» Task goal
What follows is a listing; give it again exactly, in its entirety.

» Collection entries
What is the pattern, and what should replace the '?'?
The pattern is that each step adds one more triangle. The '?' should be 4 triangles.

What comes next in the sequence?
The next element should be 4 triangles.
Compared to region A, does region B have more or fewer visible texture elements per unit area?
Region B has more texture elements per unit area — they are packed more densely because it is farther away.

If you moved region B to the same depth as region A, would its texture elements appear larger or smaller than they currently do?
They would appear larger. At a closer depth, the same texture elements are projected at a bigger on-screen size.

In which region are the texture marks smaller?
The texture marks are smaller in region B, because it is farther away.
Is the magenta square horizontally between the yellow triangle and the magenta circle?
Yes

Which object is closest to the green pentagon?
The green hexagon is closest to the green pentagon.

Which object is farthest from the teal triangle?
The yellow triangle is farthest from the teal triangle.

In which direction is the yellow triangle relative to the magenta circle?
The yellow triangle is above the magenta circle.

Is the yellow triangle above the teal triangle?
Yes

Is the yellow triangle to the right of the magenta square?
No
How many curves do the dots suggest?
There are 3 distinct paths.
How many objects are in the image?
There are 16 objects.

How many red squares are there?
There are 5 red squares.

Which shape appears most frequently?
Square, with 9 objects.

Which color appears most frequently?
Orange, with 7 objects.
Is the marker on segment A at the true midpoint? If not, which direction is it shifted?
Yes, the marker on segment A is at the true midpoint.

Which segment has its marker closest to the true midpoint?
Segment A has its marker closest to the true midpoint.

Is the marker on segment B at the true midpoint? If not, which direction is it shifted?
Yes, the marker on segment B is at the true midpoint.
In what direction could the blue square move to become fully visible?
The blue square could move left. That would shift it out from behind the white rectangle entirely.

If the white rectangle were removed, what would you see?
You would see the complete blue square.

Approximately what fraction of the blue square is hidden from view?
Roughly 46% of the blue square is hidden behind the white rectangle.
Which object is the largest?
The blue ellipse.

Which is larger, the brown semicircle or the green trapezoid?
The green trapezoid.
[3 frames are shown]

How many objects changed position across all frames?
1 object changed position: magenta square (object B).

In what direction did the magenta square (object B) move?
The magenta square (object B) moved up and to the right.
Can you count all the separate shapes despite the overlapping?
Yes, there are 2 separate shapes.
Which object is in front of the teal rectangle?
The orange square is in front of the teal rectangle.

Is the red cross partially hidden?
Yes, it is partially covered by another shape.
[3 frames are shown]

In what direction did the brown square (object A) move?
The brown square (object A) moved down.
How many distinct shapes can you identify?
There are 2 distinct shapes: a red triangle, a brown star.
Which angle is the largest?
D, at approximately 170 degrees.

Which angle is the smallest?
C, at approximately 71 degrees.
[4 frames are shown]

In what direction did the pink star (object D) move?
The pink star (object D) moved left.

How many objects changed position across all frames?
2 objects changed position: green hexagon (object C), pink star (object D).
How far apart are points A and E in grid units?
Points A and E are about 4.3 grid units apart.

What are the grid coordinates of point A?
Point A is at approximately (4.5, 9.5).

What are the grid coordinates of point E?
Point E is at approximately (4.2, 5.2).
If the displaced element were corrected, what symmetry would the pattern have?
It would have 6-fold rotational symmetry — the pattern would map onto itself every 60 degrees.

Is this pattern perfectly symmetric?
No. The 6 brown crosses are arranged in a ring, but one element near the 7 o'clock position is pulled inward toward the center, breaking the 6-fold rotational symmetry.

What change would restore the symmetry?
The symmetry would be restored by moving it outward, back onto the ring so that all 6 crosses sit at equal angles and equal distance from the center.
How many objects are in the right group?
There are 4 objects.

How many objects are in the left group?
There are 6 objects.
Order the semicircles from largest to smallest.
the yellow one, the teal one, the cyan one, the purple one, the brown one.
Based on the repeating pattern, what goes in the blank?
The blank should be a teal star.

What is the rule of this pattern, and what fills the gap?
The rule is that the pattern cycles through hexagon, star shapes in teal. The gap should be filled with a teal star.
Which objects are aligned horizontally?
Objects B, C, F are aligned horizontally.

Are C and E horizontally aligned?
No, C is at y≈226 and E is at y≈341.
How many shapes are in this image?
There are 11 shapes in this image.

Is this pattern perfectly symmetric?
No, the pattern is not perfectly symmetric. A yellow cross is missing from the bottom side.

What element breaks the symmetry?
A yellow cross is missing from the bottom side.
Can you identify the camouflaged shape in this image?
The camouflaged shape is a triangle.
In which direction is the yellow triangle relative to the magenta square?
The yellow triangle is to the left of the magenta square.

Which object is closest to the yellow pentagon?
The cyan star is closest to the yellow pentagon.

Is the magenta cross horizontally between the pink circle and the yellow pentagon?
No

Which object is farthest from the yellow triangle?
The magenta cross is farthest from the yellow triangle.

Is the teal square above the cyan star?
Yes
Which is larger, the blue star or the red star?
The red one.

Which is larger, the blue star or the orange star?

» Solution for this task
What is the pattern, and what should replace the '?'?
The pattern is that each step adds one more triangle. The '?' should be 4 triangles.

What comes next in the sequence?
The next element should be 4 triangles.
Compared to region A, does region B have more or fewer visible texture elements per unit area?
Region B has more texture elements per unit area — they are packed more densely because it is farther away.

If you moved region B to the same depth as region A, would its texture elements appear larger or smaller than they currently do?
They would appear larger. At a closer depth, the same texture elements are projected at a bigger on-screen size.

In which region are the texture marks smaller?
The texture marks are smaller in region B, because it is farther away.
Is the magenta square horizontally between the yellow triangle and the magenta circle?
Yes

Which object is closest to the green pentagon?
The green hexagon is closest to the green pentagon.

Which object is farthest from the teal triangle?
The yellow triangle is farthest from the teal triangle.

In which direction is the yellow triangle relative to the magenta circle?
The yellow triangle is above the magenta circle.

Is the yellow triangle above the teal triangle?
Yes

Is the yellow triangle to the right of the magenta square?
No
How many curves do the dots suggest?
There are 3 distinct paths.
How many objects are in the image?
There are 16 objects.

How many red squares are there?
There are 5 red squares.

Which shape appears most frequently?
Square, with 9 objects.

Which color appears most frequently?
Orange, with 7 objects.
Is the marker on segment A at the true midpoint? If not, which direction is it shifted?
Yes, the marker on segment A is at the true midpoint.

Which segment has its marker closest to the true midpoint?
Segment A has its marker closest to the true midpoint.

Is the marker on segment B at the true midpoint? If not, which direction is it shifted?
Yes, the marker on segment B is at the true midpoint.
In what direction could the blue square move to become fully visible?
The blue square could move left. That would shift it out from behind the white rectangle entirely.

If the white rectangle were removed, what would you see?
You would see the complete blue square.

Approximately what fraction of the blue square is hidden from view?
Roughly 46% of the blue square is hidden behind the white rectangle.
Which object is the largest?
The blue ellipse.

Which is larger, the brown semicircle or the green trapezoid?
The green trapezoid.
[3 frames are shown]

How many objects changed position across all frames?
1 object changed position: magenta square (object B).

In what direction did the magenta square (object B) move?
The magenta square (object B) moved up and to the right.
Can you count all the separate shapes despite the overlapping?
Yes, there are 2 separate shapes.
Which object is in front of the teal rectangle?
The orange square is in front of the teal rectangle.

Is the red cross partially hidden?
Yes, it is partially covered by another shape.
[3 frames are shown]

In what direction did the brown square (object A) move?
The brown square (object A) moved down.
How many distinct shapes can you identify?
There are 2 distinct shapes: a red triangle, a brown star.
Which angle is the largest?
D, at approximately 170 degrees.

Which angle is the smallest?
C, at approximately 71 degrees.
[4 frames are shown]

In what direction did the pink star (object D) move?
The pink star (object D) moved left.

How many objects changed position across all frames?
2 objects changed position: green hexagon (object C), pink star (object D).
How far apart are points A and E in grid units?
Points A and E are about 4.3 grid units apart.

What are the grid coordinates of point A?
Point A is at approximately (4.5, 9.5).

What are the grid coordinates of point E?
Point E is at approximately (4.2, 5.2).
If the displaced element were corrected, what symmetry would the pattern have?
It would have 6-fold rotational symmetry — the pattern would map onto itself every 60 degrees.

Is this pattern perfectly symmetric?
No. The 6 brown crosses are arranged in a ring, but one element near the 7 o'clock position is pulled inward toward the center, breaking the 6-fold rotational symmetry.

What change would restore the symmetry?
The symmetry would be restored by moving it outward, back onto the ring so that all 6 crosses sit at equal angles and equal distance from the center.
How many objects are in the right group?
There are 4 objects.

How many objects are in the left group?
There are 6 objects.
Order the semicircles from largest to smallest.
the yellow one, the teal one, the cyan one, the purple one, the brown one.
Based on the repeating pattern, what goes in the blank?
The blank should be a teal star.

What is the rule of this pattern, and what fills the gap?
The rule is that the pattern cycles through hexagon, star shapes in teal. The gap should be filled with a teal star.
Which objects are aligned horizontally?
Objects B, C, F are aligned horizontally.

Are C and E horizontally aligned?
No, C is at y≈226 and E is at y≈341.
How many shapes are in this image?
There are 11 shapes in this image.

Is this pattern perfectly symmetric?
No, the pattern is not perfectly symmetric. A yellow cross is missing from the bottom side.

What element breaks the symmetry?
A yellow cross is missing from the bottom side.
Can you identify the camouflaged shape in this image?
The camouflaged shape is a triangle.
In which direction is the yellow triangle relative to the magenta square?
The yellow triangle is to the left of the magenta square.

Which object is closest to the yellow pentagon?
The cyan star is closest to the yellow pentagon.

Is the magenta cross horizontally between the pink circle and the yellow pentagon?
No

Which object is farthest from the yellow triangle?
The magenta cross is farthest from the yellow triangle.

Is the teal square above the cyan star?
Yes
Which is larger, the blue star or the red star?
The red one.

Which is larger, the blue star or the orange star?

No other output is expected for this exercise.